→ **Objective**
Leave out the pictures and copy each record below exactly.
#### Material provided ####
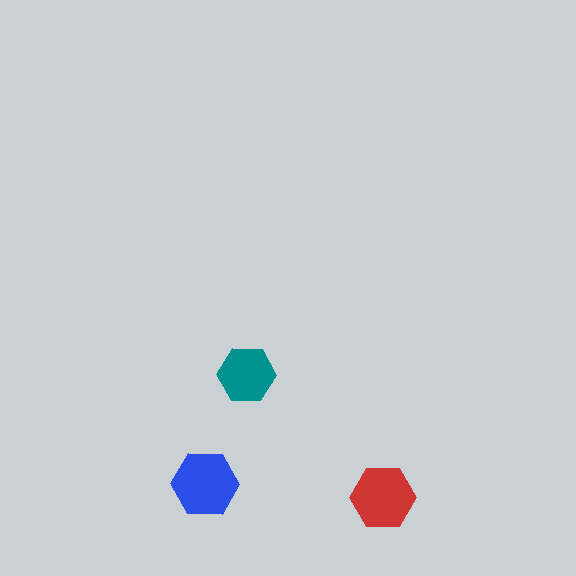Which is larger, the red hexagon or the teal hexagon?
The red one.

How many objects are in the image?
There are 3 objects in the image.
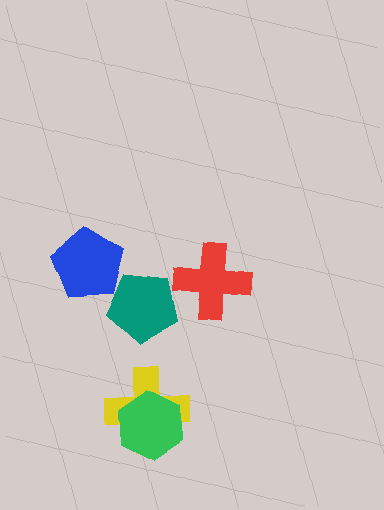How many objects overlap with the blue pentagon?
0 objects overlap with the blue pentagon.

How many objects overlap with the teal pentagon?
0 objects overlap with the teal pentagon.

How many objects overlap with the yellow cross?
####
→ **Answer to this problem**
Which is larger, the red hexagon or the teal hexagon?
The red one.

How many objects are in the image?
There are 3 objects in the image.
How many objects overlap with the blue pentagon?
0 objects overlap with the blue pentagon.

How many objects overlap with the teal pentagon?
0 objects overlap with the teal pentagon.

How many objects overlap with the yellow cross?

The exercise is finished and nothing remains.